* **EXERCISE BRIEF**
Skip any picture you find and retype all the remaining lines exactly.
== SUPPLIED RECORDS ==
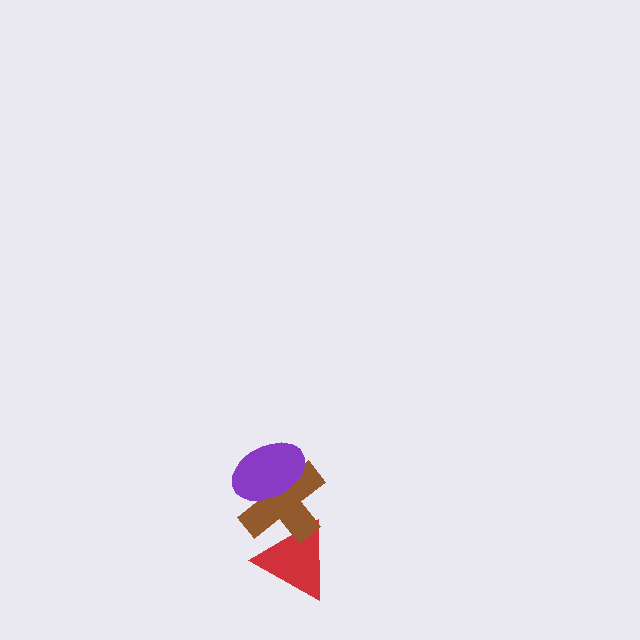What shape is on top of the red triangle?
The brown cross is on top of the red triangle.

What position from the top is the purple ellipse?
The purple ellipse is 1st from the top.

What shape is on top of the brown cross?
The purple ellipse is on top of the brown cross.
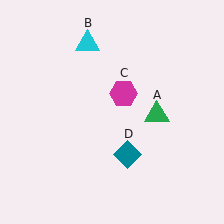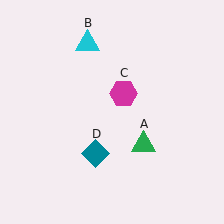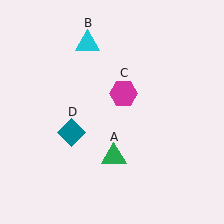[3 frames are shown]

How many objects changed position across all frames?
2 objects changed position: green triangle (object A), teal diamond (object D).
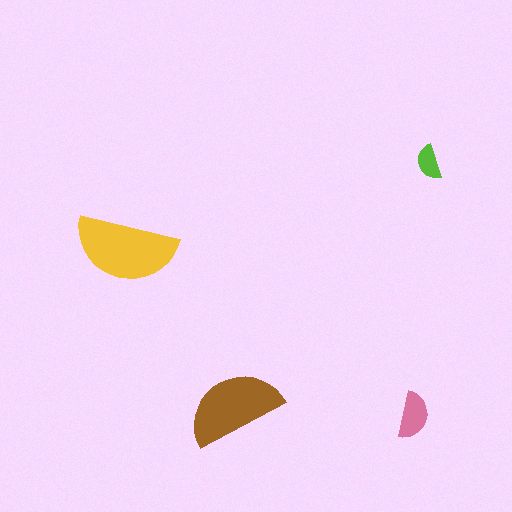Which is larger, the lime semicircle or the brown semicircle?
The brown one.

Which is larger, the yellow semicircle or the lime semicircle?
The yellow one.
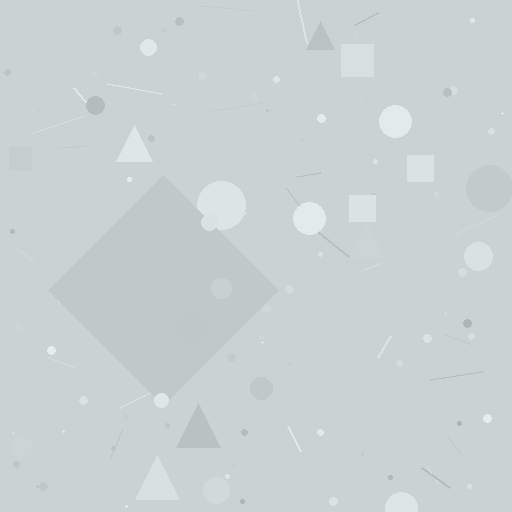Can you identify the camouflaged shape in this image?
The camouflaged shape is a diamond.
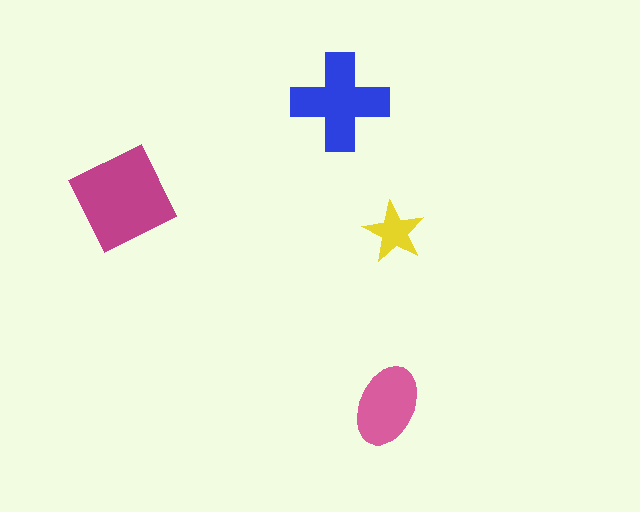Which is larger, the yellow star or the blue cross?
The blue cross.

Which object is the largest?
The magenta diamond.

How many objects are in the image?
There are 4 objects in the image.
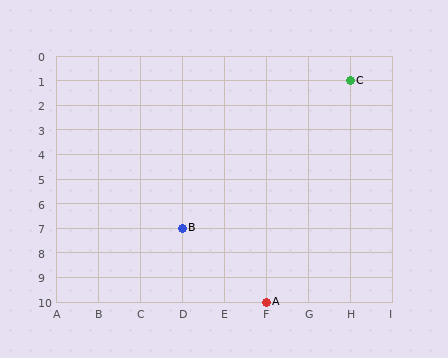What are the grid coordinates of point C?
Point C is at grid coordinates (H, 1).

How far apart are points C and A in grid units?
Points C and A are 2 columns and 9 rows apart (about 9.2 grid units diagonally).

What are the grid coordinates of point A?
Point A is at grid coordinates (F, 10).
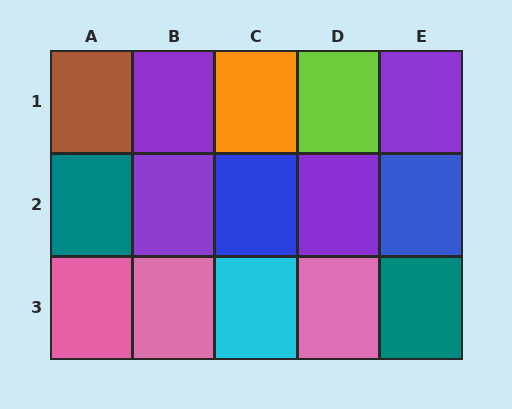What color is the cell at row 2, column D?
Purple.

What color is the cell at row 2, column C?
Blue.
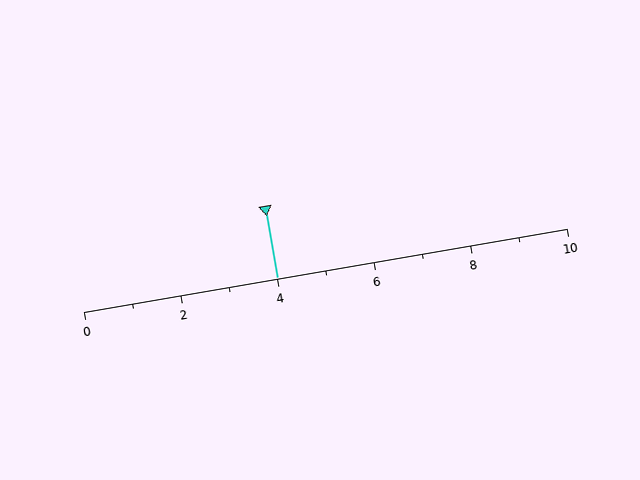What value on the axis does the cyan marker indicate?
The marker indicates approximately 4.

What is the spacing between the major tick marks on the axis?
The major ticks are spaced 2 apart.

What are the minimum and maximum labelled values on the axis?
The axis runs from 0 to 10.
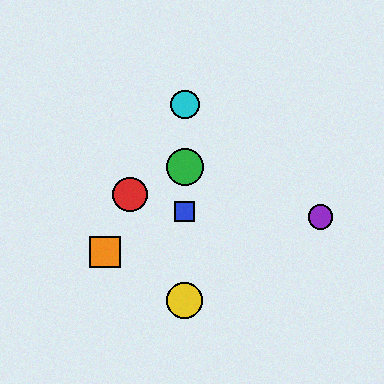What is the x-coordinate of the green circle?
The green circle is at x≈185.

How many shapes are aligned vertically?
4 shapes (the blue square, the green circle, the yellow circle, the cyan circle) are aligned vertically.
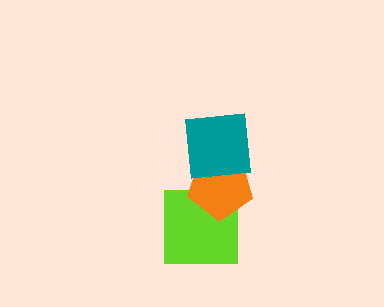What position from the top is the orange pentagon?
The orange pentagon is 2nd from the top.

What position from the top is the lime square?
The lime square is 3rd from the top.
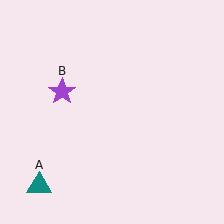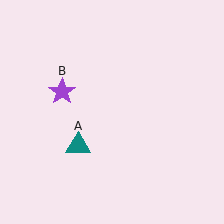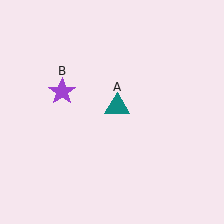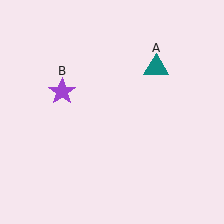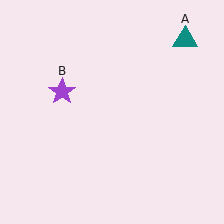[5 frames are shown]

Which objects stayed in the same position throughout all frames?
Purple star (object B) remained stationary.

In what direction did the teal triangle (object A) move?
The teal triangle (object A) moved up and to the right.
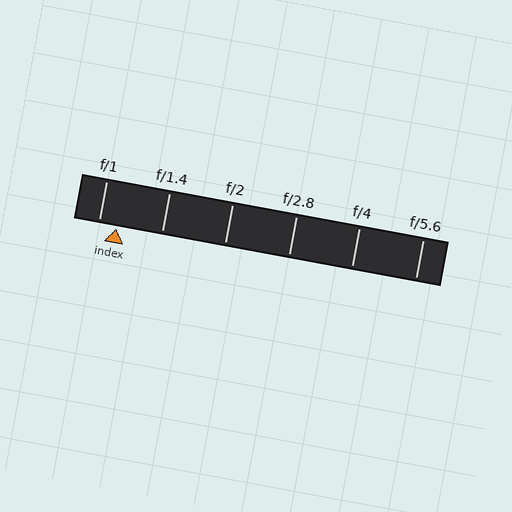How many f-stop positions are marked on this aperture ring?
There are 6 f-stop positions marked.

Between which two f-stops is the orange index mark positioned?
The index mark is between f/1 and f/1.4.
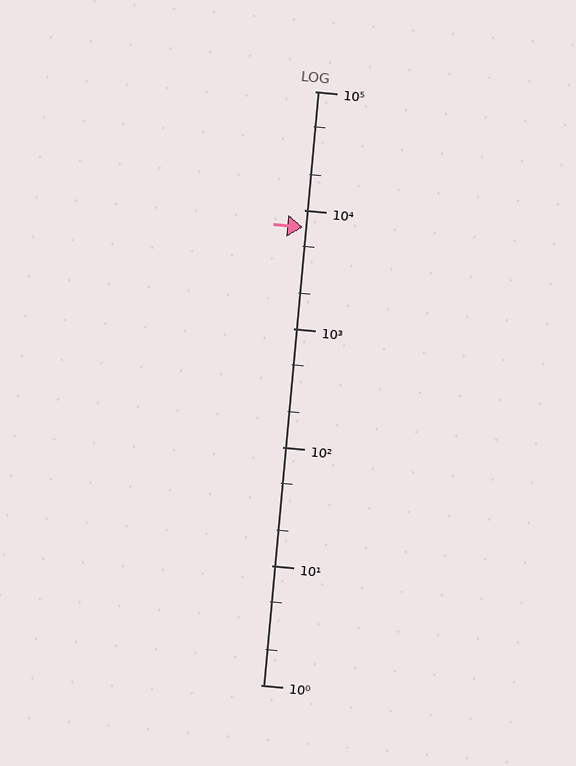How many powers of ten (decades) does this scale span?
The scale spans 5 decades, from 1 to 100000.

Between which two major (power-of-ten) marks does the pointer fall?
The pointer is between 1000 and 10000.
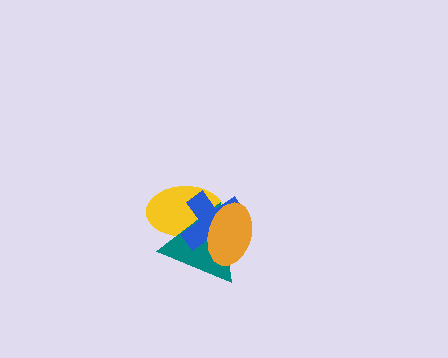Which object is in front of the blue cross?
The orange ellipse is in front of the blue cross.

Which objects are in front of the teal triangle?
2 objects cover part of the teal triangle: the blue cross and the orange ellipse.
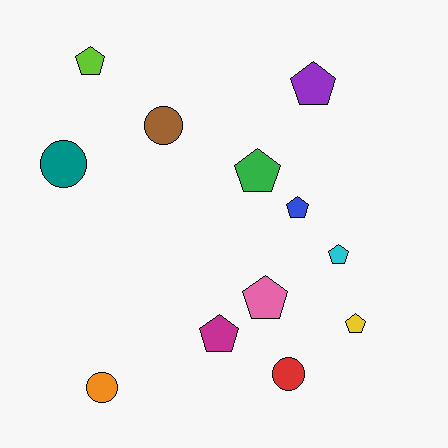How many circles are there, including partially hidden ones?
There are 4 circles.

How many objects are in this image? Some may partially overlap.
There are 12 objects.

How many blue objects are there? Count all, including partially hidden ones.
There is 1 blue object.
===
* **ANSWER**
What shape is on top of the red triangle?
The brown cross is on top of the red triangle.

What position from the top is the purple ellipse?
The purple ellipse is 1st from the top.

What shape is on top of the brown cross?
The purple ellipse is on top of the brown cross.
[3 frames are shown]

How many objects changed position across all frames?
2 objects changed position: green triangle (object A), teal diamond (object D).
Which is larger, the lime semicircle or the brown semicircle?
The brown one.

Which is larger, the yellow semicircle or the lime semicircle?
The yellow one.
Can you identify the camouflaged shape in this image?
The camouflaged shape is a diamond.
Which is larger, the yellow star or the blue cross?
The blue cross.

Which object is the largest?
The magenta diamond.

How many objects are in the image?
There are 4 objects in the image.
What are the grid coordinates of point C?
Point C is at grid coordinates (H, 1).

How far apart are points C and A in grid units?
Points C and A are 2 columns and 9 rows apart (about 9.2 grid units diagonally).

What are the grid coordinates of point A?
Point A is at grid coordinates (F, 10).
What color is the cell at row 2, column D?
Purple.

What color is the cell at row 2, column C?
Blue.
What value on the axis does the cyan marker indicate?
The marker indicates approximately 4.

What is the spacing between the major tick marks on the axis?
The major ticks are spaced 2 apart.

What are the minimum and maximum labelled values on the axis?
The axis runs from 0 to 10.
What is the x-coordinate of the green circle?
The green circle is at x≈185.

How many shapes are aligned vertically?
4 shapes (the blue square, the green circle, the yellow circle, the cyan circle) are aligned vertically.
What position from the top is the orange pentagon?
The orange pentagon is 2nd from the top.

What position from the top is the lime square?
The lime square is 3rd from the top.
[5 frames are shown]

Which objects stayed in the same position throughout all frames?
Purple star (object B) remained stationary.

In what direction did the teal triangle (object A) move?
The teal triangle (object A) moved up and to the right.
How many f-stop positions are marked on this aperture ring?
There are 6 f-stop positions marked.

Between which two f-stops is the orange index mark positioned?
The index mark is between f/1 and f/1.4.
How many powers of ten (decades) does this scale span?
The scale spans 5 decades, from 1 to 100000.

Between which two major (power-of-ten) marks does the pointer fall?
The pointer is between 1000 and 10000.
Which object is in front of the blue cross?
The orange ellipse is in front of the blue cross.

Which objects are in front of the teal triangle?
2 objects cover part of the teal triangle: the blue cross and the orange ellipse.
How many circles are there, including partially hidden ones?
There are 4 circles.

How many objects are in this image? Some may partially overlap.
There are 12 objects.

How many blue objects are there? Count all, including partially hidden ones.
There is 1 blue object.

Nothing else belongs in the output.